(Questions about figures and their features)

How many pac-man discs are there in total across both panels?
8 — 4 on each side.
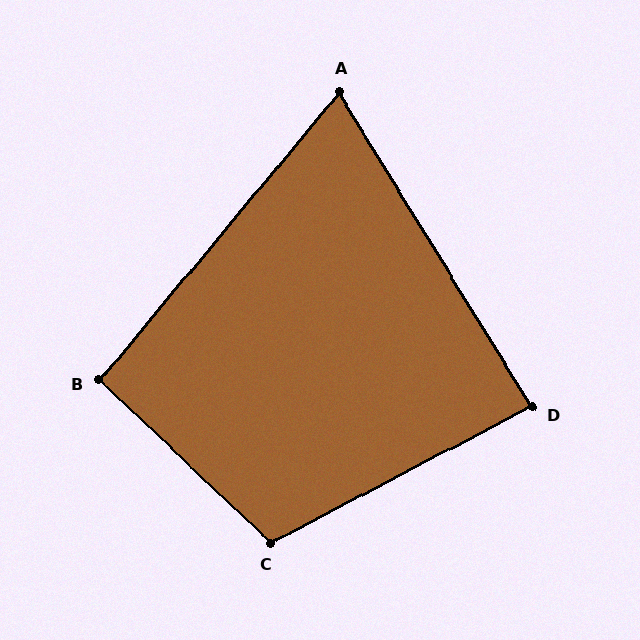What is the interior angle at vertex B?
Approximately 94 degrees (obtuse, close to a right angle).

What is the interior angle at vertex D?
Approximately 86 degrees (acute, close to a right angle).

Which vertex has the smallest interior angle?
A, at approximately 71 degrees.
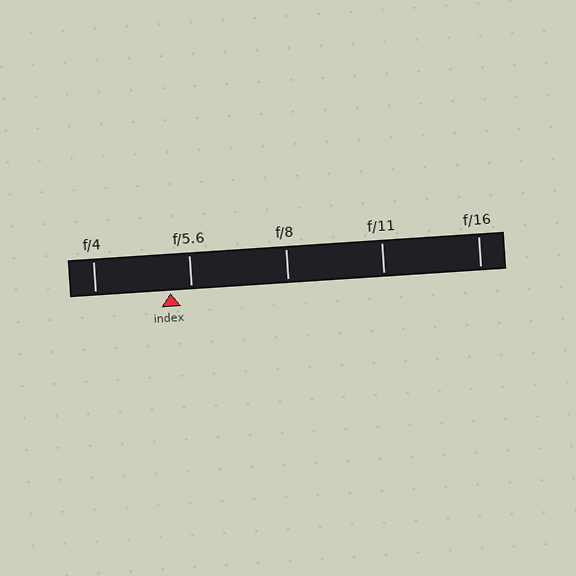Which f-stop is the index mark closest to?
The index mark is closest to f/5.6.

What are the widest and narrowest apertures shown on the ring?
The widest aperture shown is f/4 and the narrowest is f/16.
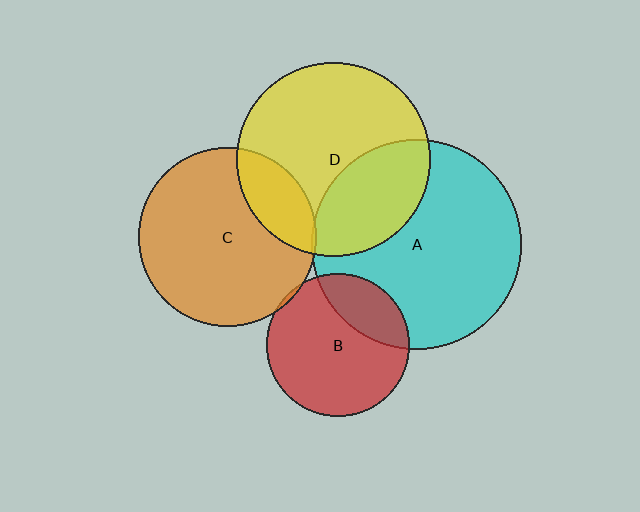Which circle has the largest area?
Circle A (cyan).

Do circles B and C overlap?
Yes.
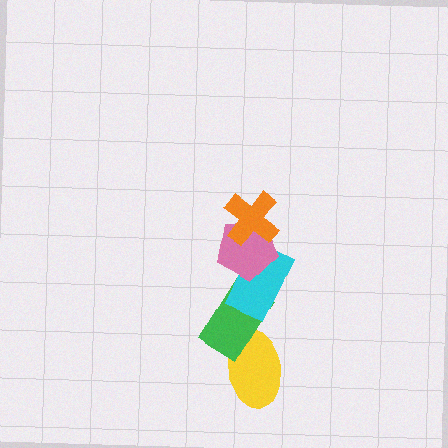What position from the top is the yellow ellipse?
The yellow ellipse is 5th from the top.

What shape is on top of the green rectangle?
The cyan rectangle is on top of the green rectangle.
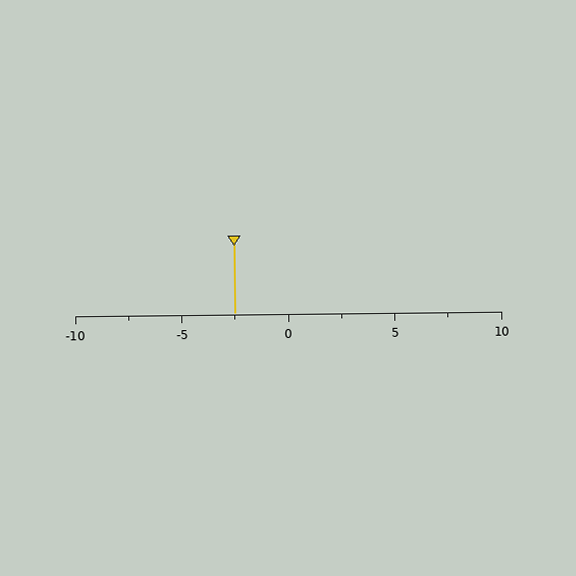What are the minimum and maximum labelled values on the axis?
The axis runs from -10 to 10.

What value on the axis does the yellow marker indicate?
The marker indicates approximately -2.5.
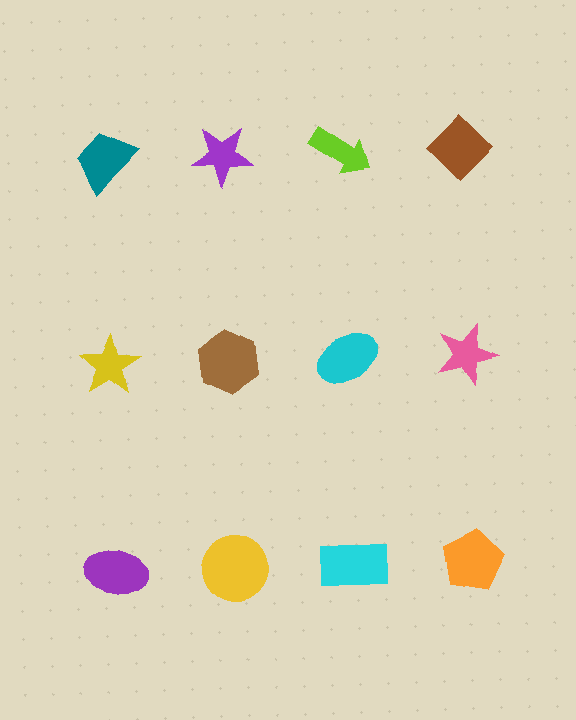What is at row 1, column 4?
...
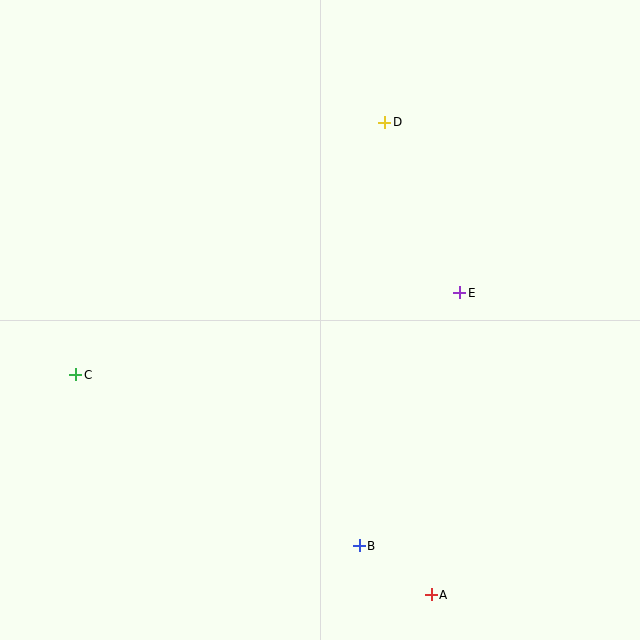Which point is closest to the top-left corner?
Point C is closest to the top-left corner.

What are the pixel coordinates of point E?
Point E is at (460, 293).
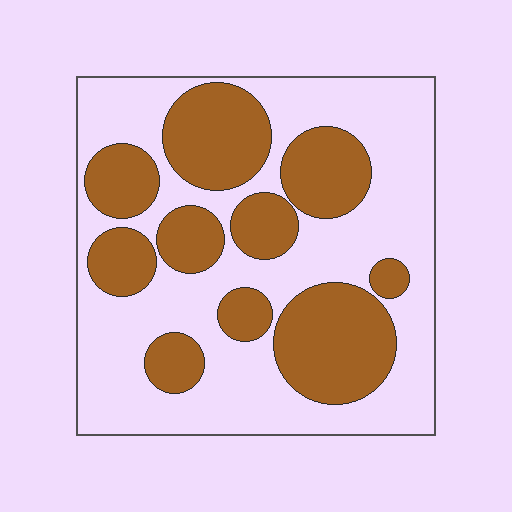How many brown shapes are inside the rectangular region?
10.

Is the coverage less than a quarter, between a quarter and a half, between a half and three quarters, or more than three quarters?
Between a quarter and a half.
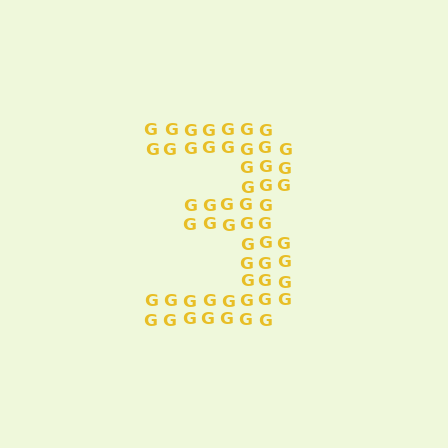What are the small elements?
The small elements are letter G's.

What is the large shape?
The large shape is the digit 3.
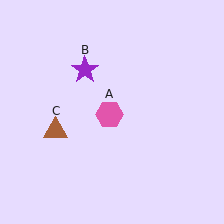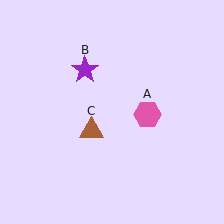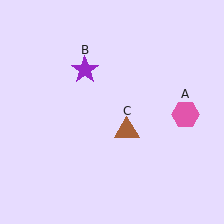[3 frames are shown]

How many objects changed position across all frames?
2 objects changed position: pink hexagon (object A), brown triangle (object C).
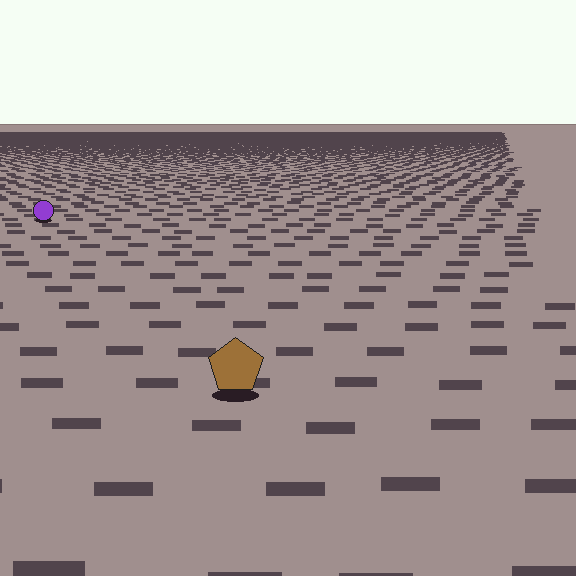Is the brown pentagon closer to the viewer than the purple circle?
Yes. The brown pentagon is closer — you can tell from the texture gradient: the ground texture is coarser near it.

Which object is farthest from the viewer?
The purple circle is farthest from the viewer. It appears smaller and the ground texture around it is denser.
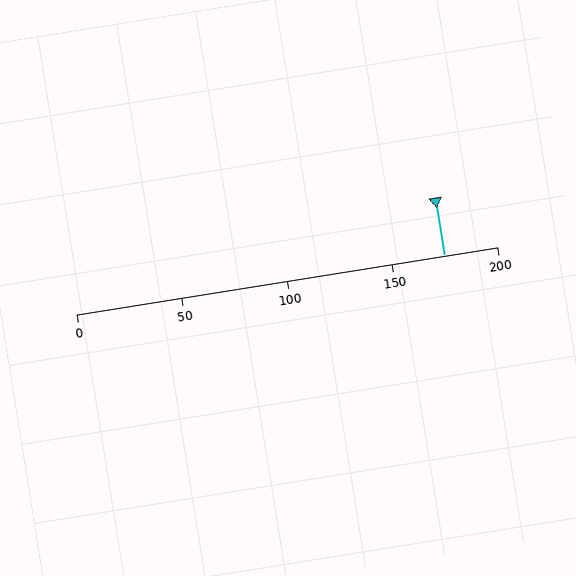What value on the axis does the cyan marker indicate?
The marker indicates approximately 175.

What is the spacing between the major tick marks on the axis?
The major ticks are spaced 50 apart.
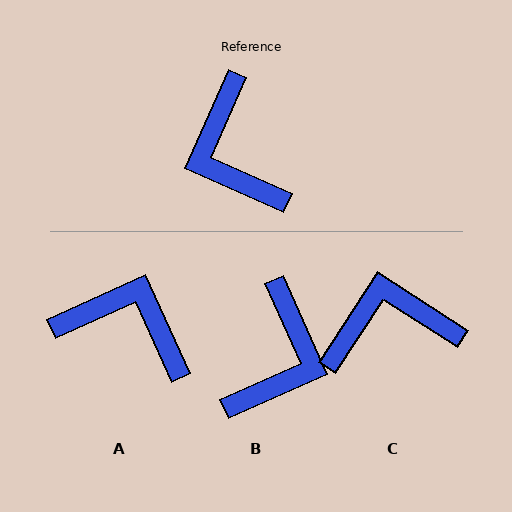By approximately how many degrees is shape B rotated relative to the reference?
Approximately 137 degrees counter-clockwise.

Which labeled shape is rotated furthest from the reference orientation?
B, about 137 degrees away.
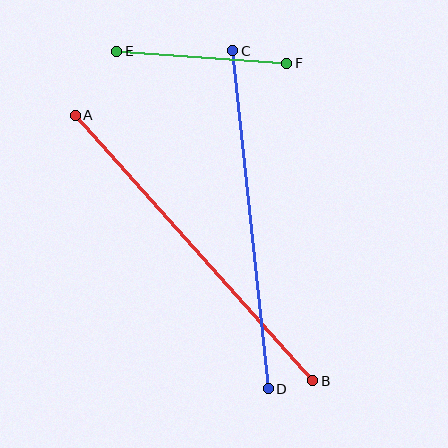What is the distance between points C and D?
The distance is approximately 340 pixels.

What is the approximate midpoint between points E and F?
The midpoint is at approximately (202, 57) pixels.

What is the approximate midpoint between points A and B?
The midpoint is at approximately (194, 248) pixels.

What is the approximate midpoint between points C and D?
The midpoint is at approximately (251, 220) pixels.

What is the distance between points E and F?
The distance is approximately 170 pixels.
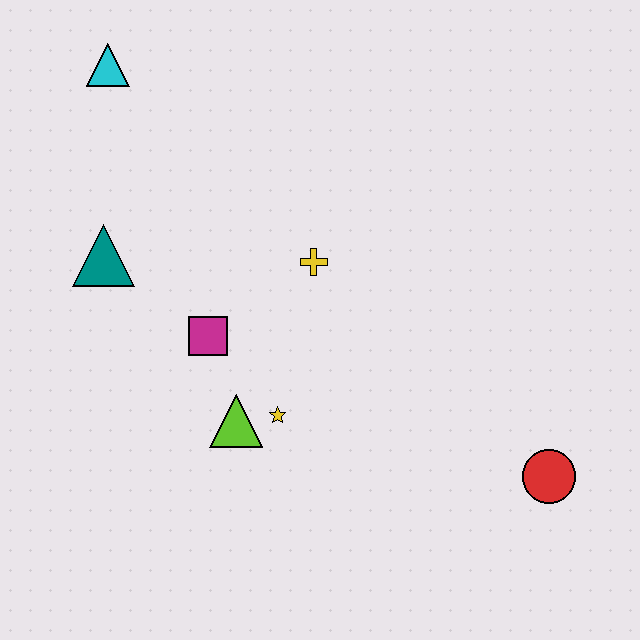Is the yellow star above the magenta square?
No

• _Task description_: Copy out the listing above from the line containing "What value on the axis does the yellow" to the line containing "What is at row 1, column 4?", both included, exactly as written and minus the images.

• _Correct result_:
What value on the axis does the yellow marker indicate?
The marker indicates approximately -2.5.
What is at row 1, column 4?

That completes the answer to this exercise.